> [Set exercise]: Will you extract the entries word for word? Images should not appear in the copy.

Start of Dataset entries

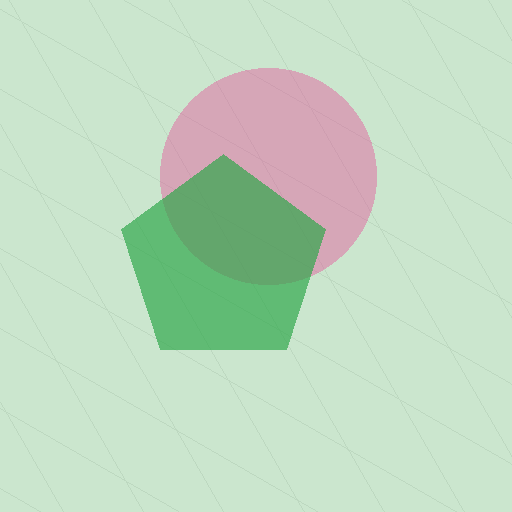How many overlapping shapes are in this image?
There are 2 overlapping shapes in the image.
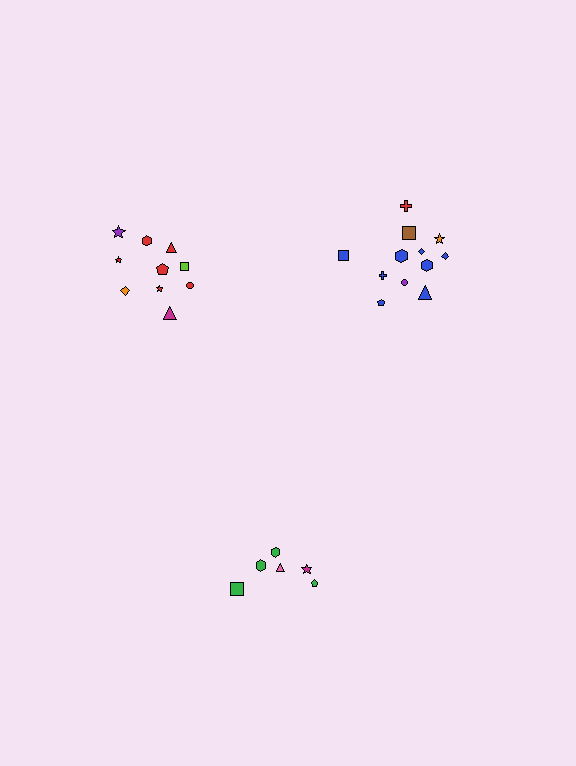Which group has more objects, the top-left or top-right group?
The top-right group.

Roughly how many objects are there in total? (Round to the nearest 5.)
Roughly 30 objects in total.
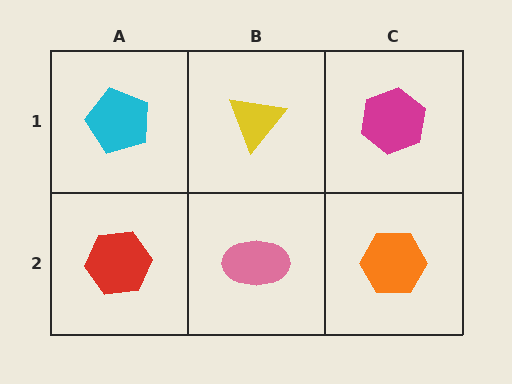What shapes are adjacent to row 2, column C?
A magenta hexagon (row 1, column C), a pink ellipse (row 2, column B).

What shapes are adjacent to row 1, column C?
An orange hexagon (row 2, column C), a yellow triangle (row 1, column B).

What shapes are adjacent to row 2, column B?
A yellow triangle (row 1, column B), a red hexagon (row 2, column A), an orange hexagon (row 2, column C).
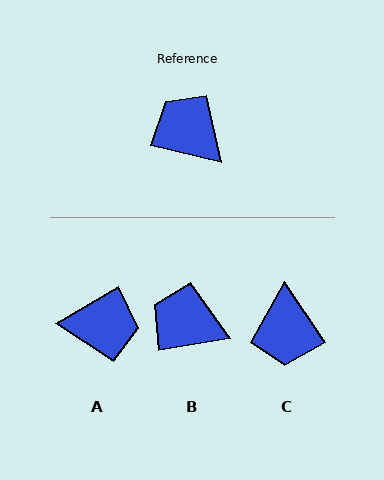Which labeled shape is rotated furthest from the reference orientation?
C, about 137 degrees away.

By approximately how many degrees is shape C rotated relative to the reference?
Approximately 137 degrees counter-clockwise.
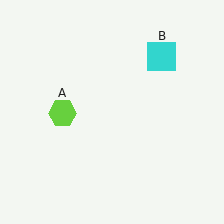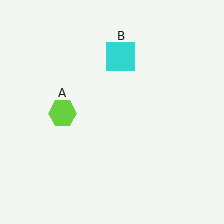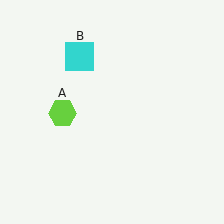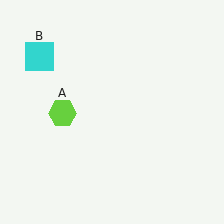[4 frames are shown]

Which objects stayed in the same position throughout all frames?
Lime hexagon (object A) remained stationary.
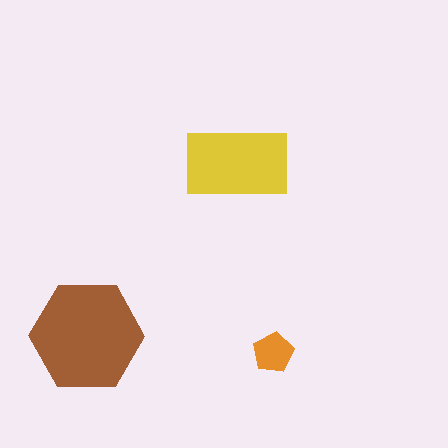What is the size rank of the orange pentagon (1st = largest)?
3rd.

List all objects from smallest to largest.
The orange pentagon, the yellow rectangle, the brown hexagon.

End of Dataset entries

> [Final answer]:
How many overlapping shapes are in this image?
There are 2 overlapping shapes in the image.
Which group has more objects, the top-left or top-right group?
The top-right group.

Roughly how many objects are there in total? (Round to the nearest 5.)
Roughly 30 objects in total.
What shapes are adjacent to row 2, column C?
A magenta hexagon (row 1, column C), a pink ellipse (row 2, column B).

What shapes are adjacent to row 1, column C?
An orange hexagon (row 2, column C), a yellow triangle (row 1, column B).

What shapes are adjacent to row 2, column B?
A yellow triangle (row 1, column B), a red hexagon (row 2, column A), an orange hexagon (row 2, column C).
Which labeled shape is rotated furthest from the reference orientation?
C, about 137 degrees away.

By approximately how many degrees is shape C rotated relative to the reference?
Approximately 137 degrees counter-clockwise.
[4 frames are shown]

Which objects stayed in the same position throughout all frames?
Lime hexagon (object A) remained stationary.
What is the size rank of the orange pentagon (1st = largest)?
3rd.

List all objects from smallest to largest.
The orange pentagon, the yellow rectangle, the brown hexagon.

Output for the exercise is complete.